## [What the task asks]
Exactly reproduce each line of the listing that follows.

## [Available data]

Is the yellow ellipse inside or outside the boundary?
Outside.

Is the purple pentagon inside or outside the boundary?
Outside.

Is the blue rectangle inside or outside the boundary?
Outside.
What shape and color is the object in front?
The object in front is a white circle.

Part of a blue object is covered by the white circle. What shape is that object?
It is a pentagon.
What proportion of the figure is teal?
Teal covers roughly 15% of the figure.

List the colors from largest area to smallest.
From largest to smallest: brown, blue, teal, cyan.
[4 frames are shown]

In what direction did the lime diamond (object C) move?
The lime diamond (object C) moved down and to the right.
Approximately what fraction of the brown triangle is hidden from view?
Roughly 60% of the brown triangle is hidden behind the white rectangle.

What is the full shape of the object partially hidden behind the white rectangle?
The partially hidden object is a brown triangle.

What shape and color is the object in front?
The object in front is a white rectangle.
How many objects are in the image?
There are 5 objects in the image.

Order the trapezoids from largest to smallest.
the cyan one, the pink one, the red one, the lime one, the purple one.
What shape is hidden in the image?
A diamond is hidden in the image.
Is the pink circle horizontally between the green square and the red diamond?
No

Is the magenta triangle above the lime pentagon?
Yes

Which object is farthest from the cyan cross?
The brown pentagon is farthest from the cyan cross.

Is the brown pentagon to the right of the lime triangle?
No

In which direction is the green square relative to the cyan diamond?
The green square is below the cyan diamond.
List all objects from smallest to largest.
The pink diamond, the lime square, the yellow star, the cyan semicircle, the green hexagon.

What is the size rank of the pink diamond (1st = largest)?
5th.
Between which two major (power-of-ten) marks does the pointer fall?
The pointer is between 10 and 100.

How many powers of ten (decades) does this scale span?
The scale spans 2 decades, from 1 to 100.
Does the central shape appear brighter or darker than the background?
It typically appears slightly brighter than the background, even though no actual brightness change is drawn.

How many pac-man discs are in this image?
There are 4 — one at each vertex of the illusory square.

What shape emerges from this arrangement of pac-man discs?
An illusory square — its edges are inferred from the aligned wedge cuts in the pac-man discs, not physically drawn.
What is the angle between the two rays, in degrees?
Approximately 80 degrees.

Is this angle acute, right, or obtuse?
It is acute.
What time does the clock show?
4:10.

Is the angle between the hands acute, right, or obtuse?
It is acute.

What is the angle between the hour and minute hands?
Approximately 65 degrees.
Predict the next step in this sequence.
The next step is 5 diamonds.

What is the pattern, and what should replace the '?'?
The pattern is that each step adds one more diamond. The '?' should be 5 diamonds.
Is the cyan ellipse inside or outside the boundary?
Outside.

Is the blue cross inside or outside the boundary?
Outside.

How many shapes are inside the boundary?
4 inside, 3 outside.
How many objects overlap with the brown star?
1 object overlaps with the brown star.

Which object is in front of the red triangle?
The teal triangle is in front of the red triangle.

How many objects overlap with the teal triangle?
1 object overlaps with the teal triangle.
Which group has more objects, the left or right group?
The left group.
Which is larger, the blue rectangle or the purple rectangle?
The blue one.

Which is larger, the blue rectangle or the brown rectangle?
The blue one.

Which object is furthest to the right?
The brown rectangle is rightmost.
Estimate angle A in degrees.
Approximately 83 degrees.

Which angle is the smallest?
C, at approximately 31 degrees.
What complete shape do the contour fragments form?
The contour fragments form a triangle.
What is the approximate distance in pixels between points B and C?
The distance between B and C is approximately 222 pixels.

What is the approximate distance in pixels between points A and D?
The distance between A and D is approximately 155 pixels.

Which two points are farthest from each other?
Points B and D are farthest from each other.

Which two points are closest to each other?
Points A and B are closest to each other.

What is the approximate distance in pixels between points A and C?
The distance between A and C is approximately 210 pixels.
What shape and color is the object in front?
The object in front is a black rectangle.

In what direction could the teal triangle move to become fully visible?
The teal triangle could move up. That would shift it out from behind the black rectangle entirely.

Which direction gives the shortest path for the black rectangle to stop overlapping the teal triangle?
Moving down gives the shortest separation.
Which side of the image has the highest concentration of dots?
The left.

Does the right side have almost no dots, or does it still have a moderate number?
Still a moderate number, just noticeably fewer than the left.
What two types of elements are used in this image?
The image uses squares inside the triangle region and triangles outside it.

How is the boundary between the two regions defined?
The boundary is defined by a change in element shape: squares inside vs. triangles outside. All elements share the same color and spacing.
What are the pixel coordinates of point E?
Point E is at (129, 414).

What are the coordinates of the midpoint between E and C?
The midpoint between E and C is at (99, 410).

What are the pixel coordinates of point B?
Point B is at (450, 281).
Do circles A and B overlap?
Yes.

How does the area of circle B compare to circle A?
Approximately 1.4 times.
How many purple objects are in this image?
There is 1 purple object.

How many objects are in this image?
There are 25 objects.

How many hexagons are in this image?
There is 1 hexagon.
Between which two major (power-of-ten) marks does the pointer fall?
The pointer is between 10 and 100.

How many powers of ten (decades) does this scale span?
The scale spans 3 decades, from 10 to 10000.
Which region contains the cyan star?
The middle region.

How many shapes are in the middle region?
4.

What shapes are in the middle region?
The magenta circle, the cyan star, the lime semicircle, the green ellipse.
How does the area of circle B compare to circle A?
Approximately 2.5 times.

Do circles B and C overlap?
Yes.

## [Result of the task]
Is the yellow ellipse inside or outside the boundary?
Outside.

Is the purple pentagon inside or outside the boundary?
Outside.

Is the blue rectangle inside or outside the boundary?
Outside.
What shape and color is the object in front?
The object in front is a white circle.

Part of a blue object is covered by the white circle. What shape is that object?
It is a pentagon.
What proportion of the figure is teal?
Teal covers roughly 15% of the figure.

List the colors from largest area to smallest.
From largest to smallest: brown, blue, teal, cyan.
[4 frames are shown]

In what direction did the lime diamond (object C) move?
The lime diamond (object C) moved down and to the right.
Approximately what fraction of the brown triangle is hidden from view?
Roughly 60% of the brown triangle is hidden behind the white rectangle.

What is the full shape of the object partially hidden behind the white rectangle?
The partially hidden object is a brown triangle.

What shape and color is the object in front?
The object in front is a white rectangle.
How many objects are in the image?
There are 5 objects in the image.

Order the trapezoids from largest to smallest.
the cyan one, the pink one, the red one, the lime one, the purple one.
What shape is hidden in the image?
A diamond is hidden in the image.
Is the pink circle horizontally between the green square and the red diamond?
No

Is the magenta triangle above the lime pentagon?
Yes

Which object is farthest from the cyan cross?
The brown pentagon is farthest from the cyan cross.

Is the brown pentagon to the right of the lime triangle?
No

In which direction is the green square relative to the cyan diamond?
The green square is below the cyan diamond.
List all objects from smallest to largest.
The pink diamond, the lime square, the yellow star, the cyan semicircle, the green hexagon.

What is the size rank of the pink diamond (1st = largest)?
5th.
Between which two major (power-of-ten) marks does the pointer fall?
The pointer is between 10 and 100.

How many powers of ten (decades) does this scale span?
The scale spans 2 decades, from 1 to 100.
Does the central shape appear brighter or darker than the background?
It typically appears slightly brighter than the background, even though no actual brightness change is drawn.

How many pac-man discs are in this image?
There are 4 — one at each vertex of the illusory square.

What shape emerges from this arrangement of pac-man discs?
An illusory square — its edges are inferred from the aligned wedge cuts in the pac-man discs, not physically drawn.
What is the angle between the two rays, in degrees?
Approximately 80 degrees.

Is this angle acute, right, or obtuse?
It is acute.
What time does the clock show?
4:10.

Is the angle between the hands acute, right, or obtuse?
It is acute.

What is the angle between the hour and minute hands?
Approximately 65 degrees.
Predict the next step in this sequence.
The next step is 5 diamonds.

What is the pattern, and what should replace the '?'?
The pattern is that each step adds one more diamond. The '?' should be 5 diamonds.
Is the cyan ellipse inside or outside the boundary?
Outside.

Is the blue cross inside or outside the boundary?
Outside.

How many shapes are inside the boundary?
4 inside, 3 outside.
How many objects overlap with the brown star?
1 object overlaps with the brown star.

Which object is in front of the red triangle?
The teal triangle is in front of the red triangle.

How many objects overlap with the teal triangle?
1 object overlaps with the teal triangle.
Which group has more objects, the left or right group?
The left group.
Which is larger, the blue rectangle or the purple rectangle?
The blue one.

Which is larger, the blue rectangle or the brown rectangle?
The blue one.

Which object is furthest to the right?
The brown rectangle is rightmost.
Estimate angle A in degrees.
Approximately 83 degrees.

Which angle is the smallest?
C, at approximately 31 degrees.
What complete shape do the contour fragments form?
The contour fragments form a triangle.
What is the approximate distance in pixels between points B and C?
The distance between B and C is approximately 222 pixels.

What is the approximate distance in pixels between points A and D?
The distance between A and D is approximately 155 pixels.

Which two points are farthest from each other?
Points B and D are farthest from each other.

Which two points are closest to each other?
Points A and B are closest to each other.

What is the approximate distance in pixels between points A and C?
The distance between A and C is approximately 210 pixels.
What shape and color is the object in front?
The object in front is a black rectangle.

In what direction could the teal triangle move to become fully visible?
The teal triangle could move up. That would shift it out from behind the black rectangle entirely.

Which direction gives the shortest path for the black rectangle to stop overlapping the teal triangle?
Moving down gives the shortest separation.
Which side of the image has the highest concentration of dots?
The left.

Does the right side have almost no dots, or does it still have a moderate number?
Still a moderate number, just noticeably fewer than the left.
What two types of elements are used in this image?
The image uses squares inside the triangle region and triangles outside it.

How is the boundary between the two regions defined?
The boundary is defined by a change in element shape: squares inside vs. triangles outside. All elements share the same color and spacing.
What are the pixel coordinates of point E?
Point E is at (129, 414).

What are the coordinates of the midpoint between E and C?
The midpoint between E and C is at (99, 410).

What are the pixel coordinates of point B?
Point B is at (450, 281).
Do circles A and B overlap?
Yes.

How does the area of circle B compare to circle A?
Approximately 1.4 times.
How many purple objects are in this image?
There is 1 purple object.

How many objects are in this image?
There are 25 objects.

How many hexagons are in this image?
There is 1 hexagon.
Between which two major (power-of-ten) marks does the pointer fall?
The pointer is between 10 and 100.

How many powers of ten (decades) does this scale span?
The scale spans 3 decades, from 10 to 10000.
Which region contains the cyan star?
The middle region.

How many shapes are in the middle region?
4.

What shapes are in the middle region?
The magenta circle, the cyan star, the lime semicircle, the green ellipse.
How does the area of circle B compare to circle A?
Approximately 2.5 times.

Do circles B and C overlap?
Yes.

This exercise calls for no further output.